__TASK OBJECTIVE__
Write out the records below once more, exactly as they stand.

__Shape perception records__
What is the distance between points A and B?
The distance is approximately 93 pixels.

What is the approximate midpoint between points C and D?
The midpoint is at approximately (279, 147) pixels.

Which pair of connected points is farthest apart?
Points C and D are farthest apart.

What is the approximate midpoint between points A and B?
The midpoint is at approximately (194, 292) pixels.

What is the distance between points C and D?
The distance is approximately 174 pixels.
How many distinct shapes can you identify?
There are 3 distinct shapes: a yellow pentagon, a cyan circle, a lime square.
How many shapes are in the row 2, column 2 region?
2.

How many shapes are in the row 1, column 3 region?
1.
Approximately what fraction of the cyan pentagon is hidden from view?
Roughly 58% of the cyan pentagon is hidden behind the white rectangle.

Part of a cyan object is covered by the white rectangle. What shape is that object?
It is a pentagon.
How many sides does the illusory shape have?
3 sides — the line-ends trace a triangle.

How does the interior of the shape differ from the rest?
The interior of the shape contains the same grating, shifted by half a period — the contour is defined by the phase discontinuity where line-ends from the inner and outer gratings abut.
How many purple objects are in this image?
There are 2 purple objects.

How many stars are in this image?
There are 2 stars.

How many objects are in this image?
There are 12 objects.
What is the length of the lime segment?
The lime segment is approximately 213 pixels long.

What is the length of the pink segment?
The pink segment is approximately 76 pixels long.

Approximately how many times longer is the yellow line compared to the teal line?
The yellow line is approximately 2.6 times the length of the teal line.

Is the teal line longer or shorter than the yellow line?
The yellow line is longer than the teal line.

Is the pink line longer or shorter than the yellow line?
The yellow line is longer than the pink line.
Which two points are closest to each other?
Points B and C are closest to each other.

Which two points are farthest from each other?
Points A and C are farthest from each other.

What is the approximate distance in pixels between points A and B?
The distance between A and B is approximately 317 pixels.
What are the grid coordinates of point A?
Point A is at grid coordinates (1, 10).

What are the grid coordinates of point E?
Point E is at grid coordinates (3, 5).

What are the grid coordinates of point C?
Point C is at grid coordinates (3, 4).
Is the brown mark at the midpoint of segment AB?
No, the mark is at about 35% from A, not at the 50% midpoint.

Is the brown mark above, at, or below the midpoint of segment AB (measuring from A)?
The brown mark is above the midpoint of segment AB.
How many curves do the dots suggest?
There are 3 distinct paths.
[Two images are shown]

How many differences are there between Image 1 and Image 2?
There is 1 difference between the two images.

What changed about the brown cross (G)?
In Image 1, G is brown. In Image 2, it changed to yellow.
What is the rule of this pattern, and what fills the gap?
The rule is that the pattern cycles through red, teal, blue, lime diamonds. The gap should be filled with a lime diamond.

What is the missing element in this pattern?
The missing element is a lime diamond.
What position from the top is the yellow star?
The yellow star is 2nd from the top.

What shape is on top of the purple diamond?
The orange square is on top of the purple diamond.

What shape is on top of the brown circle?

__RESPONSE FOR THIS EXERCISE__
What is the distance between points A and B?
The distance is approximately 93 pixels.

What is the approximate midpoint between points C and D?
The midpoint is at approximately (279, 147) pixels.

Which pair of connected points is farthest apart?
Points C and D are farthest apart.

What is the approximate midpoint between points A and B?
The midpoint is at approximately (194, 292) pixels.

What is the distance between points C and D?
The distance is approximately 174 pixels.
How many distinct shapes can you identify?
There are 3 distinct shapes: a yellow pentagon, a cyan circle, a lime square.
How many shapes are in the row 2, column 2 region?
2.

How many shapes are in the row 1, column 3 region?
1.
Approximately what fraction of the cyan pentagon is hidden from view?
Roughly 58% of the cyan pentagon is hidden behind the white rectangle.

Part of a cyan object is covered by the white rectangle. What shape is that object?
It is a pentagon.
How many sides does the illusory shape have?
3 sides — the line-ends trace a triangle.

How does the interior of the shape differ from the rest?
The interior of the shape contains the same grating, shifted by half a period — the contour is defined by the phase discontinuity where line-ends from the inner and outer gratings abut.
How many purple objects are in this image?
There are 2 purple objects.

How many stars are in this image?
There are 2 stars.

How many objects are in this image?
There are 12 objects.
What is the length of the lime segment?
The lime segment is approximately 213 pixels long.

What is the length of the pink segment?
The pink segment is approximately 76 pixels long.

Approximately how many times longer is the yellow line compared to the teal line?
The yellow line is approximately 2.6 times the length of the teal line.

Is the teal line longer or shorter than the yellow line?
The yellow line is longer than the teal line.

Is the pink line longer or shorter than the yellow line?
The yellow line is longer than the pink line.
Which two points are closest to each other?
Points B and C are closest to each other.

Which two points are farthest from each other?
Points A and C are farthest from each other.

What is the approximate distance in pixels between points A and B?
The distance between A and B is approximately 317 pixels.
What are the grid coordinates of point A?
Point A is at grid coordinates (1, 10).

What are the grid coordinates of point E?
Point E is at grid coordinates (3, 5).

What are the grid coordinates of point C?
Point C is at grid coordinates (3, 4).
Is the brown mark at the midpoint of segment AB?
No, the mark is at about 35% from A, not at the 50% midpoint.

Is the brown mark above, at, or below the midpoint of segment AB (measuring from A)?
The brown mark is above the midpoint of segment AB.
How many curves do the dots suggest?
There are 3 distinct paths.
[Two images are shown]

How many differences are there between Image 1 and Image 2?
There is 1 difference between the two images.

What changed about the brown cross (G)?
In Image 1, G is brown. In Image 2, it changed to yellow.
What is the rule of this pattern, and what fills the gap?
The rule is that the pattern cycles through red, teal, blue, lime diamonds. The gap should be filled with a lime diamond.

What is the missing element in this pattern?
The missing element is a lime diamond.
What position from the top is the yellow star?
The yellow star is 2nd from the top.

What shape is on top of the purple diamond?
The orange square is on top of the purple diamond.

What shape is on top of the brown circle?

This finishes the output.